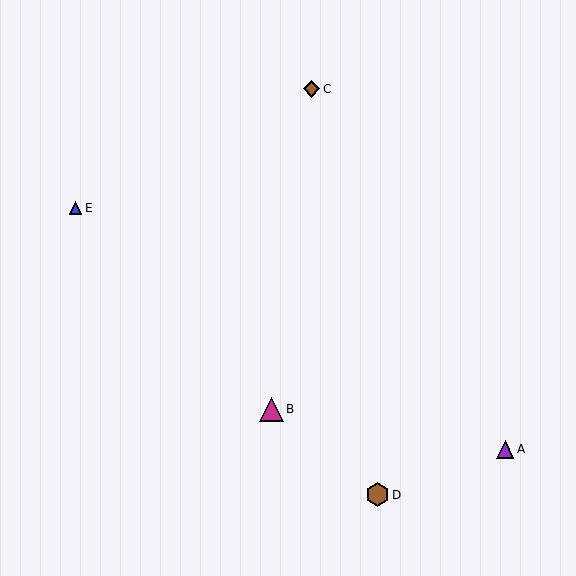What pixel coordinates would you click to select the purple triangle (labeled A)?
Click at (505, 449) to select the purple triangle A.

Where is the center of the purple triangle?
The center of the purple triangle is at (505, 449).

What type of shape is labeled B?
Shape B is a magenta triangle.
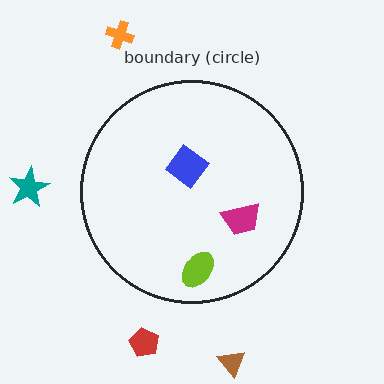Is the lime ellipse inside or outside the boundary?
Inside.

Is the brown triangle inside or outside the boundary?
Outside.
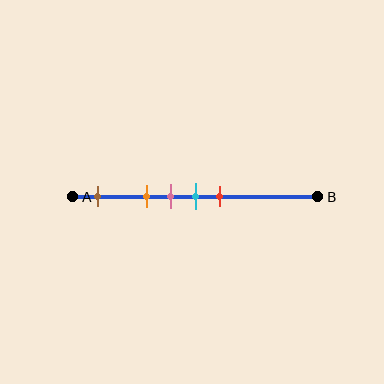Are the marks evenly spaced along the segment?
No, the marks are not evenly spaced.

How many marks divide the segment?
There are 5 marks dividing the segment.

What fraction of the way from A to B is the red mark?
The red mark is approximately 60% (0.6) of the way from A to B.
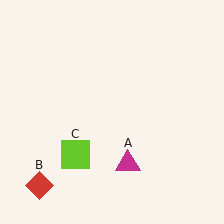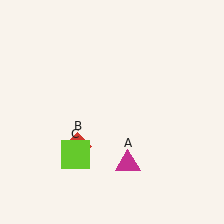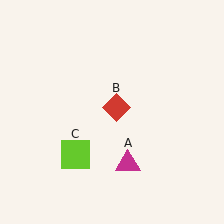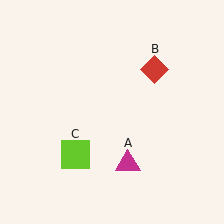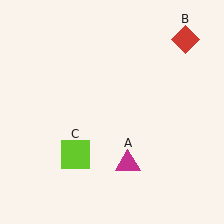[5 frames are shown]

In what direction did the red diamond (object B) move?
The red diamond (object B) moved up and to the right.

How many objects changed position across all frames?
1 object changed position: red diamond (object B).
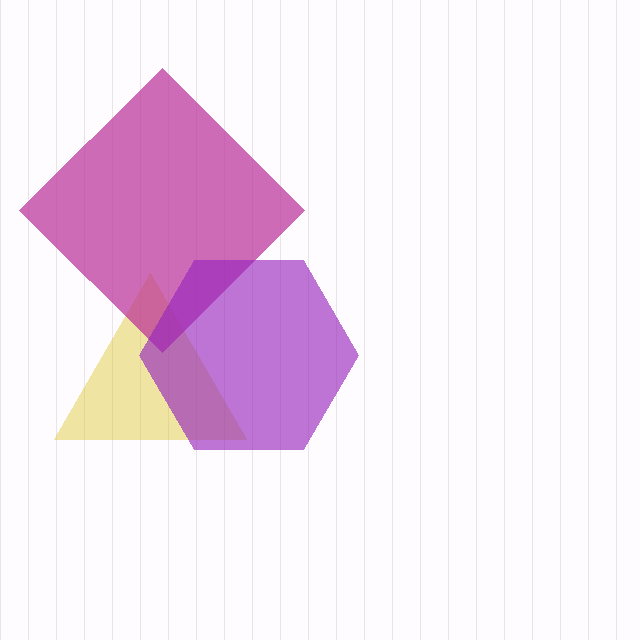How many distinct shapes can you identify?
There are 3 distinct shapes: a yellow triangle, a magenta diamond, a purple hexagon.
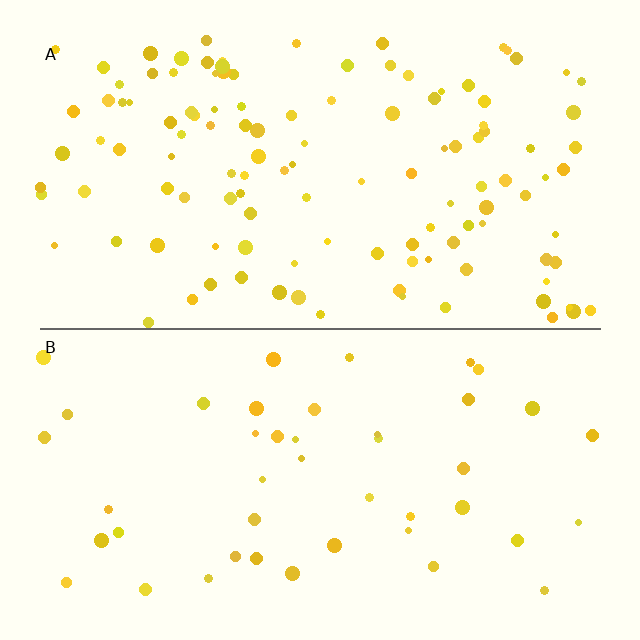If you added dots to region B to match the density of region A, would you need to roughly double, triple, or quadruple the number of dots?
Approximately triple.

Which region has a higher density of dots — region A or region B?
A (the top).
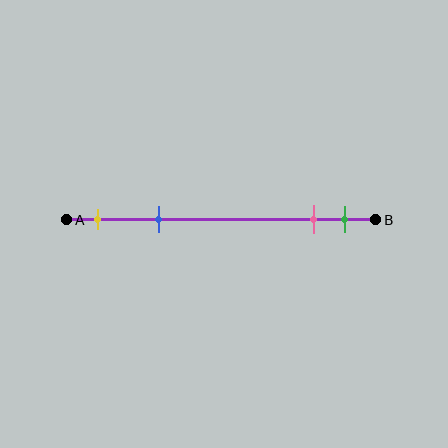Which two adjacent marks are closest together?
The pink and green marks are the closest adjacent pair.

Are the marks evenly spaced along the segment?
No, the marks are not evenly spaced.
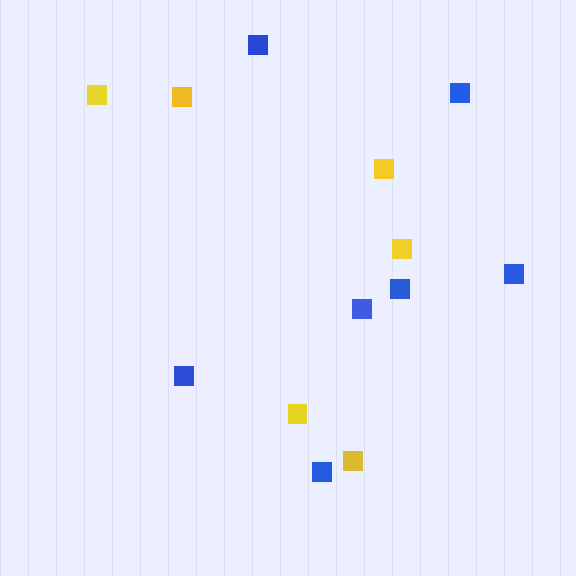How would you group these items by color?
There are 2 groups: one group of yellow squares (6) and one group of blue squares (7).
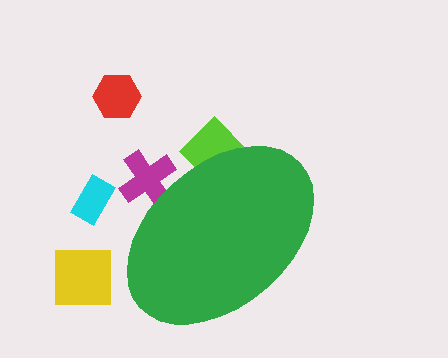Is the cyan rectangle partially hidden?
No, the cyan rectangle is fully visible.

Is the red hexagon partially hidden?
No, the red hexagon is fully visible.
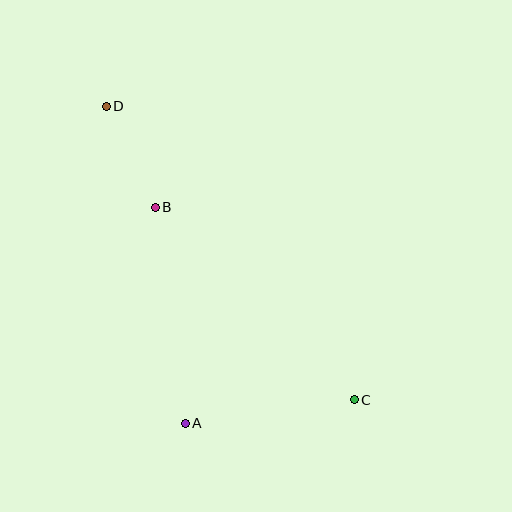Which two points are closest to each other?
Points B and D are closest to each other.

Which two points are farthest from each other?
Points C and D are farthest from each other.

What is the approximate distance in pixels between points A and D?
The distance between A and D is approximately 327 pixels.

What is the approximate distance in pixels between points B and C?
The distance between B and C is approximately 277 pixels.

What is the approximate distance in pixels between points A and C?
The distance between A and C is approximately 170 pixels.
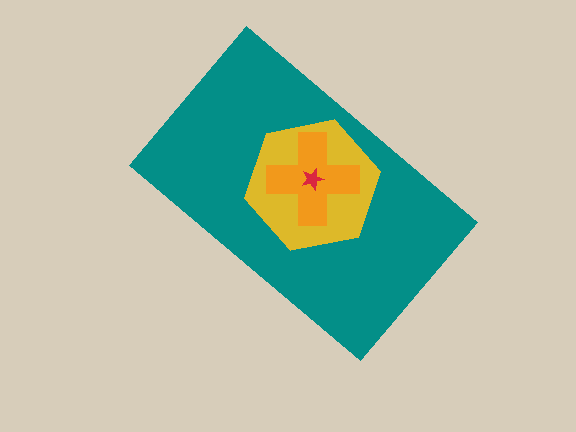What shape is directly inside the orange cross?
The red star.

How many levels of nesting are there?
4.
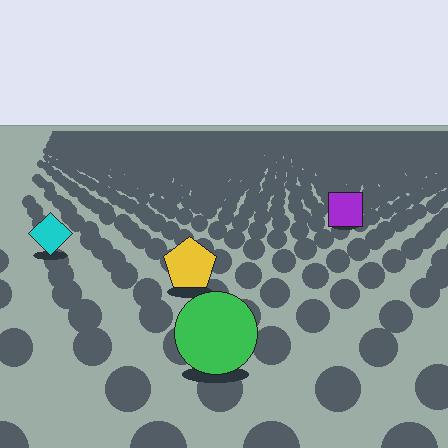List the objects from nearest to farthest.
From nearest to farthest: the green circle, the yellow pentagon, the cyan diamond, the purple square.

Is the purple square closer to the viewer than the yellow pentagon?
No. The yellow pentagon is closer — you can tell from the texture gradient: the ground texture is coarser near it.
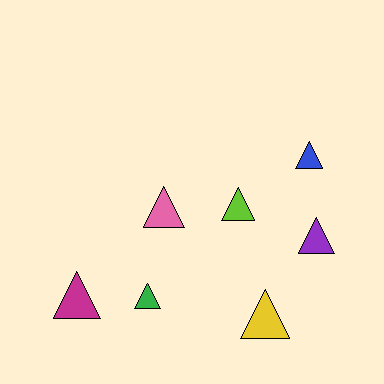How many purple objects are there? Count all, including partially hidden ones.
There is 1 purple object.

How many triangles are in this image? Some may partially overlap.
There are 7 triangles.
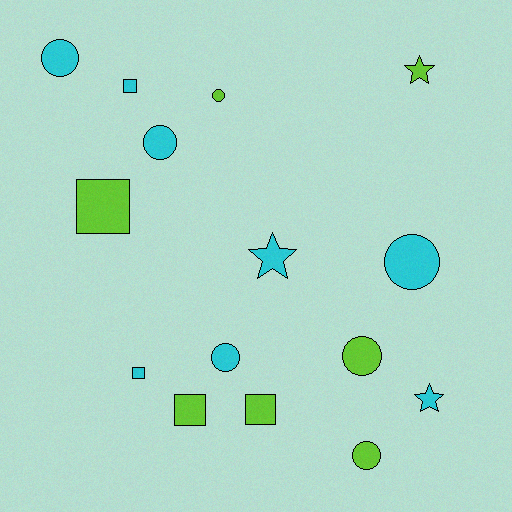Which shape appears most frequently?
Circle, with 7 objects.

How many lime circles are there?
There are 3 lime circles.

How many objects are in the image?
There are 15 objects.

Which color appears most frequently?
Cyan, with 8 objects.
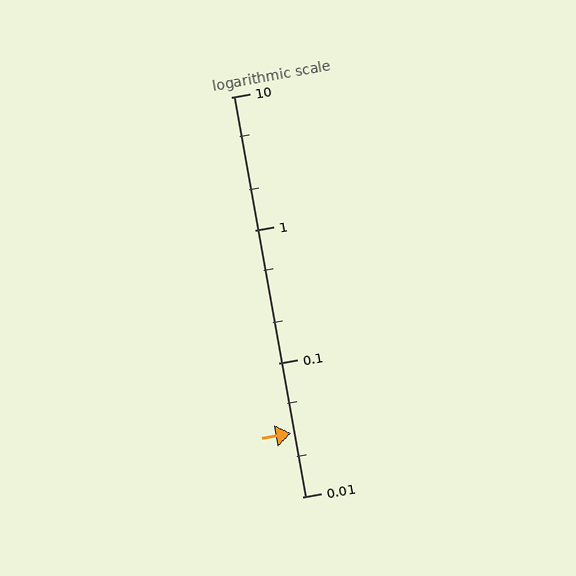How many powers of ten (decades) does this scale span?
The scale spans 3 decades, from 0.01 to 10.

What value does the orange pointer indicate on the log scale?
The pointer indicates approximately 0.03.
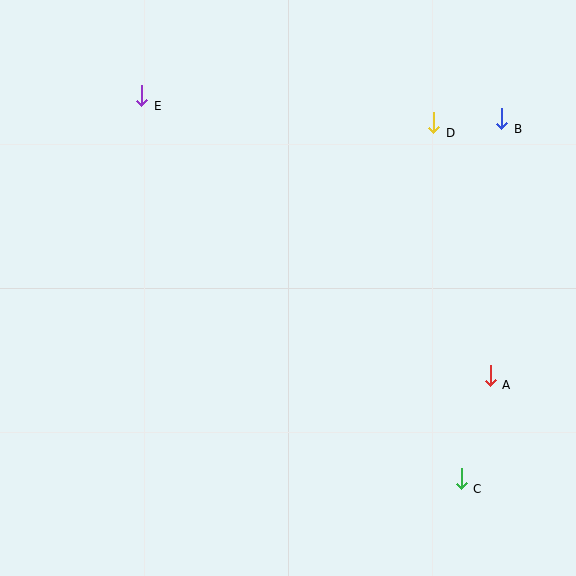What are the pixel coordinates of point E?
Point E is at (142, 106).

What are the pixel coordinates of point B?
Point B is at (502, 129).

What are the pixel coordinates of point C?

[Short problem] From the line that holds "What are the pixel coordinates of point E?" to the last line of the records, please copy each line exactly and nothing else. Pictures stay out.

[Full response]
What are the pixel coordinates of point E?
Point E is at (142, 106).

What are the pixel coordinates of point B?
Point B is at (502, 129).

What are the pixel coordinates of point C?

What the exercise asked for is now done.